#### [Data supplied]
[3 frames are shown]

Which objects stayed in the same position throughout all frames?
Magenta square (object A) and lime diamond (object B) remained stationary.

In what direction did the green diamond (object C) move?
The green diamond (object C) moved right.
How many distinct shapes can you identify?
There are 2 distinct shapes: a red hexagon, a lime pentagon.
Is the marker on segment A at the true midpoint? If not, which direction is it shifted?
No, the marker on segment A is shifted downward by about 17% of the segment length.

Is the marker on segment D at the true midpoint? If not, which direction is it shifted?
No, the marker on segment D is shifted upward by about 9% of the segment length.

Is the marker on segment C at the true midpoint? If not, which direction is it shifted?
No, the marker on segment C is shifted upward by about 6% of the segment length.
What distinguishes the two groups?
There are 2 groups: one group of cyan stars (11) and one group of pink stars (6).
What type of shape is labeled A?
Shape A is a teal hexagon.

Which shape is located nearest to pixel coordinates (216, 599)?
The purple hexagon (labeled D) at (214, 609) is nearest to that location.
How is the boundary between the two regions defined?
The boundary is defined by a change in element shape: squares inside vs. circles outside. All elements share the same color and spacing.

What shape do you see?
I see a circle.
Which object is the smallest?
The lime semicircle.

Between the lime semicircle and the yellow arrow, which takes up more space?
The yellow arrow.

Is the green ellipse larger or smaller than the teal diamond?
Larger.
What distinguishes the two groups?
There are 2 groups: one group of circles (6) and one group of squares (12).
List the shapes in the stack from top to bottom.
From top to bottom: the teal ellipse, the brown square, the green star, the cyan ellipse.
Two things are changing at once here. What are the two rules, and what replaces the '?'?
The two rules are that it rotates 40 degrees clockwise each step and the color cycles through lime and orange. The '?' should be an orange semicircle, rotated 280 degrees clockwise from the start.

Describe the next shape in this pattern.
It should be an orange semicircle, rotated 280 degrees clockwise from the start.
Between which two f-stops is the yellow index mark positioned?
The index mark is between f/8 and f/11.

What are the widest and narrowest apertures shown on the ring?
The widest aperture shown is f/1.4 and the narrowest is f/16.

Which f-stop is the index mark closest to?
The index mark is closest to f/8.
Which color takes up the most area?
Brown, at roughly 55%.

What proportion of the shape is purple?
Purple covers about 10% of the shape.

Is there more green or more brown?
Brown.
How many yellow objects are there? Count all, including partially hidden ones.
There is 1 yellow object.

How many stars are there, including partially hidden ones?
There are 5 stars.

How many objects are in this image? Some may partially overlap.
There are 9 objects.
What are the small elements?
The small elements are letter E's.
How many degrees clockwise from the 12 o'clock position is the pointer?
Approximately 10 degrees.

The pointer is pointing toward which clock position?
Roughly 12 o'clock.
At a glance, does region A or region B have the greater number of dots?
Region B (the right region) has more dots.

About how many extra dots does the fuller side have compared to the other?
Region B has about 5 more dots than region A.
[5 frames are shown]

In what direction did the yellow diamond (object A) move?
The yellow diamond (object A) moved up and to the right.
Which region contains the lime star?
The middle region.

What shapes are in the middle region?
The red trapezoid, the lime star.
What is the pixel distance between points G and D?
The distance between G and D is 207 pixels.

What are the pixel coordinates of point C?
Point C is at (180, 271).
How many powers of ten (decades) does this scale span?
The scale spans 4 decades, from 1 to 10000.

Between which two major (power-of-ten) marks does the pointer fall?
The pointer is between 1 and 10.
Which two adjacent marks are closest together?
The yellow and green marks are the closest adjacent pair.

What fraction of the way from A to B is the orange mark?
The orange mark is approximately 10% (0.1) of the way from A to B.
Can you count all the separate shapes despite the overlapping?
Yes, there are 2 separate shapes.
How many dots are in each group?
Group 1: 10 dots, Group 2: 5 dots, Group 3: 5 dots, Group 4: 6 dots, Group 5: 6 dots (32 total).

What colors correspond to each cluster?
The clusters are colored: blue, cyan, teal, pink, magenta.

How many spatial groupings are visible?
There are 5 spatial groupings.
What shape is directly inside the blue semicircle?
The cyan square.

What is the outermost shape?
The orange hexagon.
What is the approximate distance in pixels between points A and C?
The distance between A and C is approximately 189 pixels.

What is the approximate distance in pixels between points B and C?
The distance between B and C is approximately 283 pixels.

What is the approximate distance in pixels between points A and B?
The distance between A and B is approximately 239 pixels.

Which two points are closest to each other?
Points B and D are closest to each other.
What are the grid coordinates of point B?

#### [Exercise]
Return the lines beginning at the one that contains "points A and C?" and continuing through the last line of the data, exactly as they stand and without any others.

#### [Answer to this problem]
What is the approximate distance in pixels between points A and C?
The distance between A and C is approximately 189 pixels.

What is the approximate distance in pixels between points B and C?
The distance between B and C is approximately 283 pixels.

What is the approximate distance in pixels between points A and B?
The distance between A and B is approximately 239 pixels.

Which two points are closest to each other?
Points B and D are closest to each other.
What are the grid coordinates of point B?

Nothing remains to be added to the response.